### Your task
Starting at the line that holds "What shape is directly", set down each line through the end of the listing, exactly as written and with nothing added.

====== Input data

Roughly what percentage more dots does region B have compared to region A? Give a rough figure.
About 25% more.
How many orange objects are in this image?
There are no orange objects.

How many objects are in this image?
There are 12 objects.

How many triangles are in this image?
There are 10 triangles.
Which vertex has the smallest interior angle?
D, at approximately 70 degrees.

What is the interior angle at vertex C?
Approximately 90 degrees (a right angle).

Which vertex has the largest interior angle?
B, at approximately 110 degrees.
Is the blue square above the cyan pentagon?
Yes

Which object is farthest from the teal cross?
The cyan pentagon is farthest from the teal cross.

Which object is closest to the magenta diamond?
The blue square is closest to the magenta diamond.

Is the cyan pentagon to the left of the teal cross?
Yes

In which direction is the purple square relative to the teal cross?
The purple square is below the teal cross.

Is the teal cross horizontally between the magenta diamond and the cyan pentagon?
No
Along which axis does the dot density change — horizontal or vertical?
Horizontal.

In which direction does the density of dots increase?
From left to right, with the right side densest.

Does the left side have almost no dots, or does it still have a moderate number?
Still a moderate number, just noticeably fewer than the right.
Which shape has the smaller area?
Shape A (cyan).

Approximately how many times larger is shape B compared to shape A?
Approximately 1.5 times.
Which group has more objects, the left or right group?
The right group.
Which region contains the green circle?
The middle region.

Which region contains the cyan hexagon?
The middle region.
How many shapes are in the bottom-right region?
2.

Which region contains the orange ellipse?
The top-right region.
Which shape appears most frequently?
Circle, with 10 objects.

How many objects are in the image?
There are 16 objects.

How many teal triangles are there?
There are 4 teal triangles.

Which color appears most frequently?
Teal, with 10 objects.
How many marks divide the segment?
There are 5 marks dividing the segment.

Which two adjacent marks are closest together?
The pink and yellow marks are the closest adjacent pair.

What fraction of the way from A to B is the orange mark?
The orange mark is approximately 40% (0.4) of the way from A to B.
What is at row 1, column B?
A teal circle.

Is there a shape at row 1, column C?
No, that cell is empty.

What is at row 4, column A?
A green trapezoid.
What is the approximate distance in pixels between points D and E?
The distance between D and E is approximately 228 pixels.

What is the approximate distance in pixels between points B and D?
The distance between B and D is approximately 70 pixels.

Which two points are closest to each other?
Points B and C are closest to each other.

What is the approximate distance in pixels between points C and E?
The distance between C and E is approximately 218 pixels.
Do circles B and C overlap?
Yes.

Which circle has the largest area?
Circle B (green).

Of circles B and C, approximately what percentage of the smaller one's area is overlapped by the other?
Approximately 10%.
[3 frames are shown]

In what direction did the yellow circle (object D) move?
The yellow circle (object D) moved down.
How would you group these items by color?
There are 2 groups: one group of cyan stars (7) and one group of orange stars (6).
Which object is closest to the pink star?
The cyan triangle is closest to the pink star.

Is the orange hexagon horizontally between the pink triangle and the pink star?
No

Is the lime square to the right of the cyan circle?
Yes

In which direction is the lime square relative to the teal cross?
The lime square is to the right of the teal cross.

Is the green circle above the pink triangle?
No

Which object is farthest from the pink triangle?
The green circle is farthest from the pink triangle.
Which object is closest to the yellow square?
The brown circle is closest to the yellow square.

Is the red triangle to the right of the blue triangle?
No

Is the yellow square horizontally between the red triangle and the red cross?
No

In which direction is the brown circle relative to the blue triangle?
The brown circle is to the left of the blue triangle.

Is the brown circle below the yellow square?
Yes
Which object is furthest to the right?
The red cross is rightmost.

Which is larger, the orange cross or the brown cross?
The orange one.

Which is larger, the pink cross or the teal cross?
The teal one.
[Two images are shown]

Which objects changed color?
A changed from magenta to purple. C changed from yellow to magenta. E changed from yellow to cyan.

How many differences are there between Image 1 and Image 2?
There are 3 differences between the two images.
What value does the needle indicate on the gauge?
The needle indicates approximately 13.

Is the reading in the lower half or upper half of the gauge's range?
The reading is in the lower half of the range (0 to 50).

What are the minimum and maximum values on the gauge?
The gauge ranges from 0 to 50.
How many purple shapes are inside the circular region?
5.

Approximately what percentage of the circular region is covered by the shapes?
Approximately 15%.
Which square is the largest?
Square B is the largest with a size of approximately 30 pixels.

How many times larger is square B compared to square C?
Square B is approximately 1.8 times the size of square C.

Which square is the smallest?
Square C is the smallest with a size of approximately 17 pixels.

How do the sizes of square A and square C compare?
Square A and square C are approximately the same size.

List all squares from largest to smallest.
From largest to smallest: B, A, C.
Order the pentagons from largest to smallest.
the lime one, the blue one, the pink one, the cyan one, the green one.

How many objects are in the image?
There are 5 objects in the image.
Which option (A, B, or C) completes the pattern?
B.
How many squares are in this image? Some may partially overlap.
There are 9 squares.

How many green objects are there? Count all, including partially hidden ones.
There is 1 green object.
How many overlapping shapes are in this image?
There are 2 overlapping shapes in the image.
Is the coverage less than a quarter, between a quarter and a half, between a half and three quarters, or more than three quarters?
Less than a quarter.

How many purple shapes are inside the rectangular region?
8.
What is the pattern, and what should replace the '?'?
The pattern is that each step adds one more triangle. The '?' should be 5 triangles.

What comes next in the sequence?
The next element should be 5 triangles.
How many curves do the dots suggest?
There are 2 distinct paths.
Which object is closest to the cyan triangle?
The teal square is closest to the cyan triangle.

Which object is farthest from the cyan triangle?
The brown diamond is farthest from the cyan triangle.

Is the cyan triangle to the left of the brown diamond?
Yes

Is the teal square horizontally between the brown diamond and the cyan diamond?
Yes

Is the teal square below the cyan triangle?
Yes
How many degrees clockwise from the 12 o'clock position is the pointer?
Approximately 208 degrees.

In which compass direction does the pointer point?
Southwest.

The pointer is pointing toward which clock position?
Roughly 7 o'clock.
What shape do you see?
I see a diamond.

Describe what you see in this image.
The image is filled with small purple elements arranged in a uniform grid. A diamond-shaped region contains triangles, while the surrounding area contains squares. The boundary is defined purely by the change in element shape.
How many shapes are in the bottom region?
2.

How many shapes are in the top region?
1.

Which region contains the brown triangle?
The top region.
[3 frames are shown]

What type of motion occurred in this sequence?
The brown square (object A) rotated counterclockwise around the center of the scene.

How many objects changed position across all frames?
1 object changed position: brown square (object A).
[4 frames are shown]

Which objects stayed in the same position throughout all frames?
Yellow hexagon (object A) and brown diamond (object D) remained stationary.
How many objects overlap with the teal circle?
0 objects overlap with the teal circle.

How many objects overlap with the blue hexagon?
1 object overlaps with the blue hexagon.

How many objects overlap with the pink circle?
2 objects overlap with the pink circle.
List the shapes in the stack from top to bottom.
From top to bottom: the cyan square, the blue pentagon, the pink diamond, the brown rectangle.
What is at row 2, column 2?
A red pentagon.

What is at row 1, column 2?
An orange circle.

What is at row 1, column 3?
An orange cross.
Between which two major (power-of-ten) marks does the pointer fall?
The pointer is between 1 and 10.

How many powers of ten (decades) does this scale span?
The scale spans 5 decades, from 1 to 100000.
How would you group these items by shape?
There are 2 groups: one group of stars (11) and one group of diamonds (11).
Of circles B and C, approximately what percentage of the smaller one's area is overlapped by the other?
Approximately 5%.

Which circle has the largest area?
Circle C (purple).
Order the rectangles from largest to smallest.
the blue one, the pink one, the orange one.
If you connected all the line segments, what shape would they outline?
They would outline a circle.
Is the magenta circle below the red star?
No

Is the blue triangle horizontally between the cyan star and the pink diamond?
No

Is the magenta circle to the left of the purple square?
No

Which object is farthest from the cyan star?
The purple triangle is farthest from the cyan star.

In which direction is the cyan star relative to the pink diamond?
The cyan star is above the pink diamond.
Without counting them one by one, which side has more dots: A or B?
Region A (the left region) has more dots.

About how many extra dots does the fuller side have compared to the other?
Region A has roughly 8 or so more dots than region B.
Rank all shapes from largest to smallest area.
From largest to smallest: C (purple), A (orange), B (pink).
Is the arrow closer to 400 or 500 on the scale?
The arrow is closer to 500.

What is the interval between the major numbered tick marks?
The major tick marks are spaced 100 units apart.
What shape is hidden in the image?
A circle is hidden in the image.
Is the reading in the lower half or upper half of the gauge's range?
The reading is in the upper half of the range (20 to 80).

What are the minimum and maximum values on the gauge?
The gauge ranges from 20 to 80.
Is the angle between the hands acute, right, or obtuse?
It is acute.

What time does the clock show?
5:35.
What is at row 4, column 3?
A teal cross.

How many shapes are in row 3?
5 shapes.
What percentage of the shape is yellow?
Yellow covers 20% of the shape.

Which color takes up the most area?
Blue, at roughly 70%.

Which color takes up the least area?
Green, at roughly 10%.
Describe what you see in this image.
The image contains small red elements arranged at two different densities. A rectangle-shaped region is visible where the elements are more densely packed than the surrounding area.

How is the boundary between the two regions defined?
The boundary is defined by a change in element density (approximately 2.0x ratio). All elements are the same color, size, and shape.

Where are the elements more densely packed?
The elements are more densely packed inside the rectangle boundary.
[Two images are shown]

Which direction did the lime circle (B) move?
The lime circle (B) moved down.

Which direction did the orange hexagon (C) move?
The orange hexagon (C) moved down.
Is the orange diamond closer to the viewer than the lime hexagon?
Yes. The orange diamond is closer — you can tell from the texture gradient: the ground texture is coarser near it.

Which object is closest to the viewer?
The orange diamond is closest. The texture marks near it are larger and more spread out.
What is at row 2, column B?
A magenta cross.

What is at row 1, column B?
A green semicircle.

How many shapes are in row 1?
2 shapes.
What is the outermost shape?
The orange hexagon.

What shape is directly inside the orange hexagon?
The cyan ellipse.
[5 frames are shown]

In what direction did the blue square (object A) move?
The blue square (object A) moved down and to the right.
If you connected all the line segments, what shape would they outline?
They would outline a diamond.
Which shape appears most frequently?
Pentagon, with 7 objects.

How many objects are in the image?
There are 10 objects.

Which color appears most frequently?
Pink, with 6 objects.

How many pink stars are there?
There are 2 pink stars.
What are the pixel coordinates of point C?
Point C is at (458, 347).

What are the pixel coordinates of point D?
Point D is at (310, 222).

============

### Solution for this task
What shape is directly inside the orange hexagon?
The cyan ellipse.
[5 frames are shown]

In what direction did the blue square (object A) move?
The blue square (object A) moved down and to the right.
If you connected all the line segments, what shape would they outline?
They would outline a diamond.
Which shape appears most frequently?
Pentagon, with 7 objects.

How many objects are in the image?
There are 10 objects.

Which color appears most frequently?
Pink, with 6 objects.

How many pink stars are there?
There are 2 pink stars.
What are the pixel coordinates of point C?
Point C is at (458, 347).

What are the pixel coordinates of point D?
Point D is at (310, 222).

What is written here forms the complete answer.